Aim
Both the line containing "Which option should" and the line containing "[4 frames are shown]" belong in the copy, as do all lines between them, copied exactly; pictures do not.

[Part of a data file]

——————

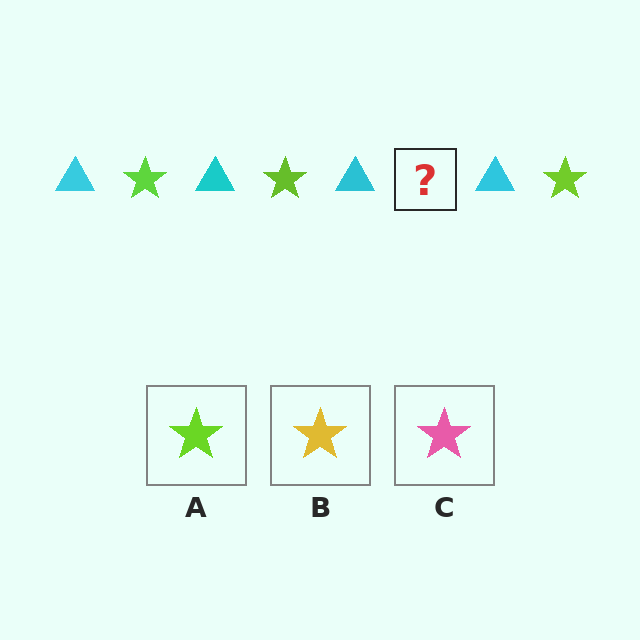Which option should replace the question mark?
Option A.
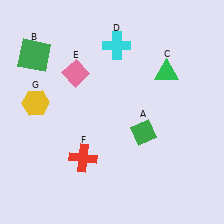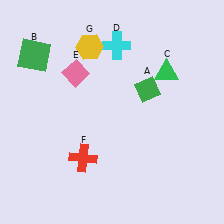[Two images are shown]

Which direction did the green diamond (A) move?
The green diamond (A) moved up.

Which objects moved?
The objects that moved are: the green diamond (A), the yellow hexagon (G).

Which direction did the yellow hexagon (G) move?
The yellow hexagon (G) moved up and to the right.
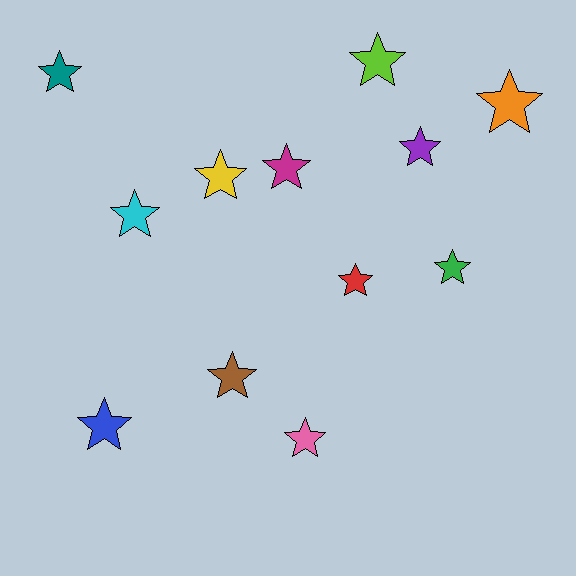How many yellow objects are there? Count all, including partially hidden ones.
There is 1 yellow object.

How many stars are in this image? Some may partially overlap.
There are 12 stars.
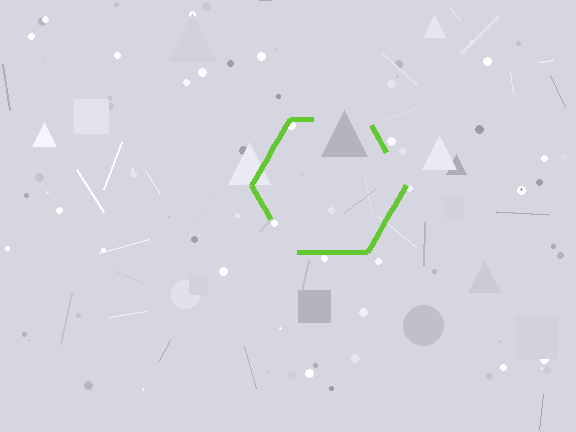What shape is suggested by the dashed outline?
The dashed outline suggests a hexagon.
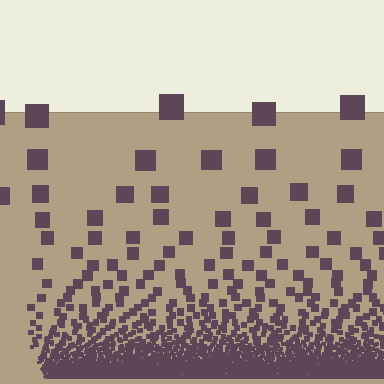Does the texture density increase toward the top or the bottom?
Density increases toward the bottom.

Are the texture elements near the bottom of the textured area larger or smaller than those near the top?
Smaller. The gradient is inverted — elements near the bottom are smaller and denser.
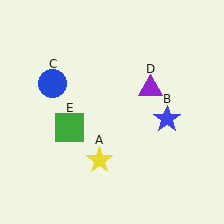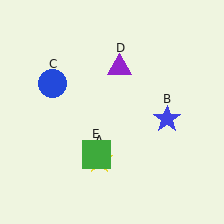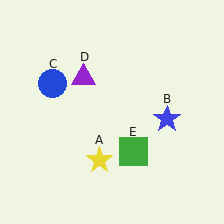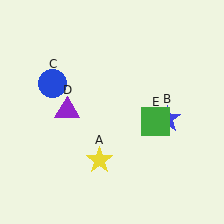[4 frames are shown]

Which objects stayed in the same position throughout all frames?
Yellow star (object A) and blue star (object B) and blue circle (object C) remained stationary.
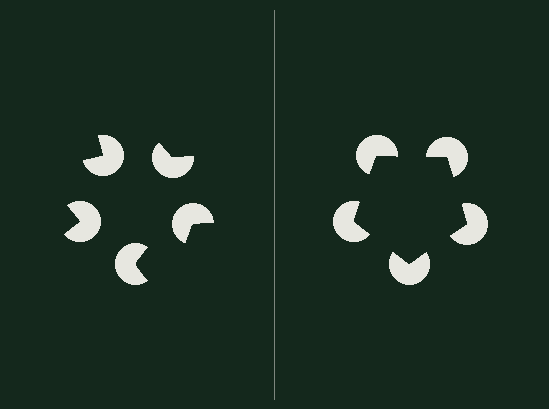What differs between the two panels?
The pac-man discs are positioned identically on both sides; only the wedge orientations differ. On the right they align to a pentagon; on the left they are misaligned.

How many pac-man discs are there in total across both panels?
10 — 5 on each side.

——————

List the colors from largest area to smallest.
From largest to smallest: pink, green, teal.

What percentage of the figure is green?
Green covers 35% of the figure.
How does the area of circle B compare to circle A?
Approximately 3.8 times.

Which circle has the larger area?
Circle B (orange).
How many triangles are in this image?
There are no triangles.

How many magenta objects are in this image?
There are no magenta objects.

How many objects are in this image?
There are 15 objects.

——————

Task answer
Which option should replace the question mark?
Option A.
[Two images are shown]

Which direction did the green diamond (A) move?
The green diamond (A) moved up.

Which objects moved?
The objects that moved are: the green diamond (A), the yellow hexagon (G).

Which direction did the yellow hexagon (G) move?
The yellow hexagon (G) moved up and to the right.
How many yellow objects are there? Count all, including partially hidden ones.
There is 1 yellow object.

How many stars are in this image? Some may partially overlap.
There are 12 stars.
What shape is suggested by the dashed outline?
The dashed outline suggests a hexagon.
Does the texture density increase toward the top or the bottom?
Density increases toward the bottom.

Are the texture elements near the bottom of the textured area larger or smaller than those near the top?
Smaller. The gradient is inverted — elements near the bottom are smaller and denser.
[4 frames are shown]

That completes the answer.